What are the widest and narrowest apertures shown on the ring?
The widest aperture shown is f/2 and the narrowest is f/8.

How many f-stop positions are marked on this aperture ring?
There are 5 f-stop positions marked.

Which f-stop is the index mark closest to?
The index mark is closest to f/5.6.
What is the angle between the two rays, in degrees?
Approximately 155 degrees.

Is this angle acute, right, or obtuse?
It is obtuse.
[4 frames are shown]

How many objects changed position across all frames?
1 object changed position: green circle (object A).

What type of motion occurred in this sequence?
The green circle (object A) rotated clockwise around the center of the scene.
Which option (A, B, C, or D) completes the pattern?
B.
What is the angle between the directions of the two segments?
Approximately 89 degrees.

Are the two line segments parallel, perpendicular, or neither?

-=-=-

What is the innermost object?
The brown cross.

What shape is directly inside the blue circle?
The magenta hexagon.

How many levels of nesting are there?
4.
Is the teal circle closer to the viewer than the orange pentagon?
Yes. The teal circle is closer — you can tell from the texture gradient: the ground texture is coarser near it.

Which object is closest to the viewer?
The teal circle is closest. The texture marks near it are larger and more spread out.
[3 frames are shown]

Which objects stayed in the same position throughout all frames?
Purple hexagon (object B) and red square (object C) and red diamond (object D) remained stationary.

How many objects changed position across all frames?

-=-=-

- [Objective]:
Repeat, word for word, only the lines from the line holding "How many f-stop" through the line holding "[4 frames are shown]", with both of those lines included.

- [Complete response]:
How many f-stop positions are marked on this aperture ring?
There are 5 f-stop positions marked.

Which f-stop is the index mark closest to?
The index mark is closest to f/5.6.
What is the angle between the two rays, in degrees?
Approximately 155 degrees.

Is this angle acute, right, or obtuse?
It is obtuse.
[4 frames are shown]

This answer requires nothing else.